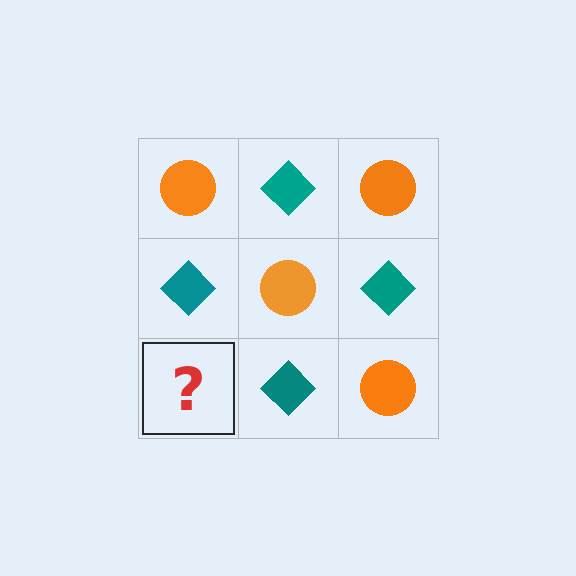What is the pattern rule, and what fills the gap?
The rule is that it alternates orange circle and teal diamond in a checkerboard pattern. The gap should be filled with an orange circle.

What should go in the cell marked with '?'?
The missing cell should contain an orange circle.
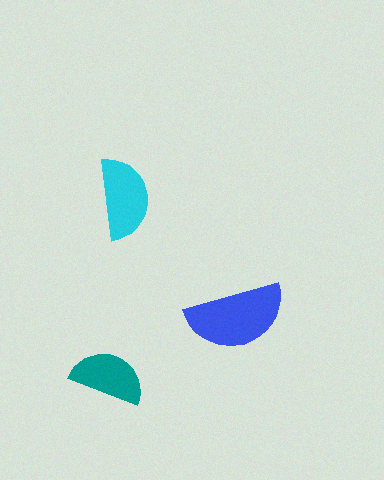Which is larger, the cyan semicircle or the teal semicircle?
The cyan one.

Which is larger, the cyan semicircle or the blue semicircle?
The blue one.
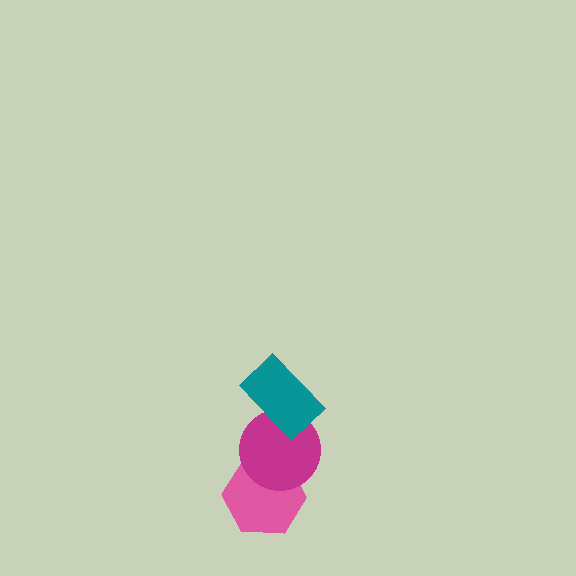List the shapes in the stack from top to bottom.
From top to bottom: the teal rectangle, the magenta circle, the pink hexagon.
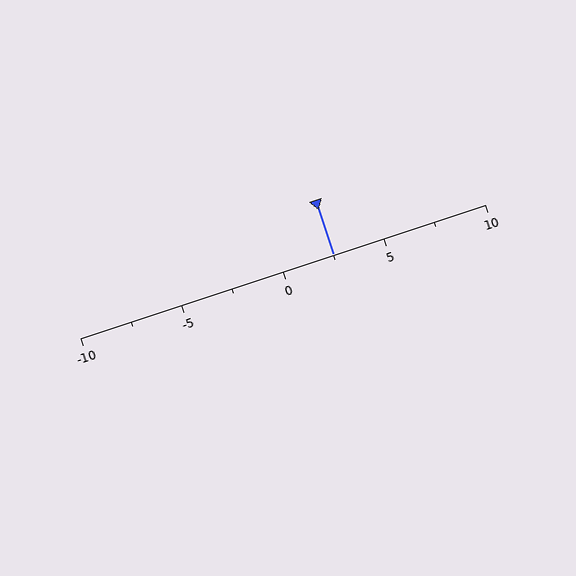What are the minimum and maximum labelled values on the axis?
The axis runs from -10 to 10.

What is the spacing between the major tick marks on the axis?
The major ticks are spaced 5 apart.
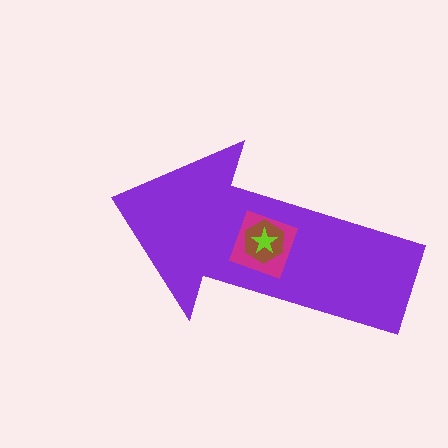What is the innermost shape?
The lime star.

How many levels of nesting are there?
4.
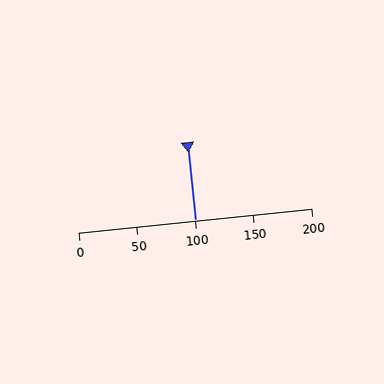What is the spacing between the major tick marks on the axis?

________________________________________

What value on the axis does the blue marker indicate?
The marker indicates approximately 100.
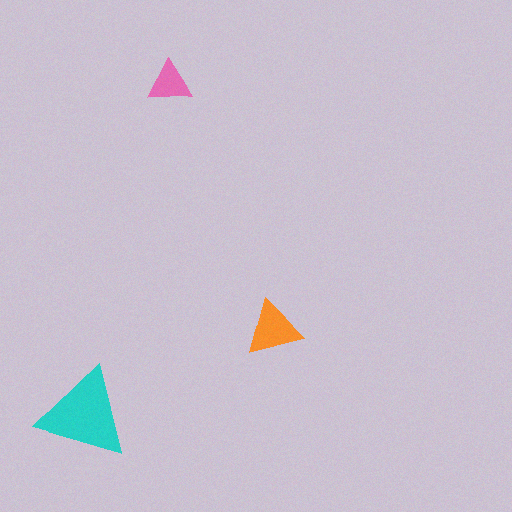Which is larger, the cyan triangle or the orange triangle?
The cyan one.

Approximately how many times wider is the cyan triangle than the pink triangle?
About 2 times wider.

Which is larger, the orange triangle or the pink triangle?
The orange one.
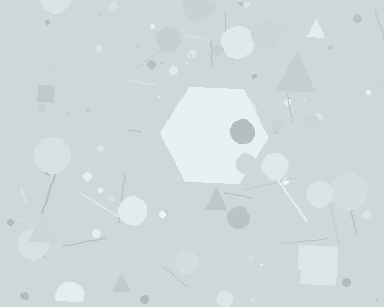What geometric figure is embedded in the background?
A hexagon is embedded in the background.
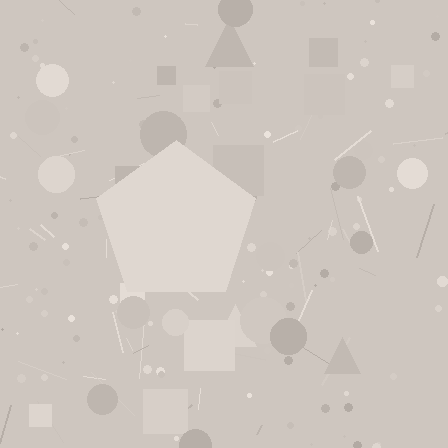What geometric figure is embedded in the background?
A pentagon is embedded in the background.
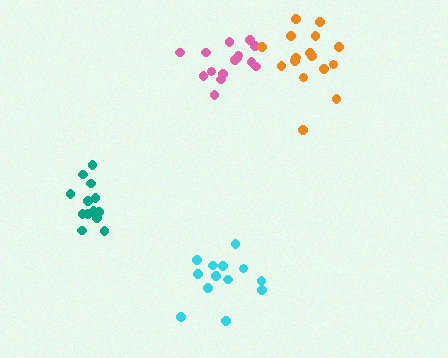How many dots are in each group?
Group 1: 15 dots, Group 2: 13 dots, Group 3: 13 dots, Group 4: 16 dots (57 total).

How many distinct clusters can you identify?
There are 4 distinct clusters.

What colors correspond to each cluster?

________________________________________

[GOAL OF THE EXERCISE] Write down exactly what the lines above say, from the line holding "Which is larger, the cyan triangle" through the line holding "What colors correspond to each cluster?", and nothing more. Do not copy the pictures.

[FULL RESPONSE]
Which is larger, the cyan triangle or the orange triangle?
The cyan one.

Approximately how many times wider is the cyan triangle than the pink triangle?
About 2 times wider.

Which is larger, the orange triangle or the pink triangle?
The orange one.
What geometric figure is embedded in the background?
A hexagon is embedded in the background.
What geometric figure is embedded in the background?
A pentagon is embedded in the background.
How many dots are in each group?
Group 1: 15 dots, Group 2: 13 dots, Group 3: 13 dots, Group 4: 16 dots (57 total).

How many distinct clusters can you identify?
There are 4 distinct clusters.

What colors correspond to each cluster?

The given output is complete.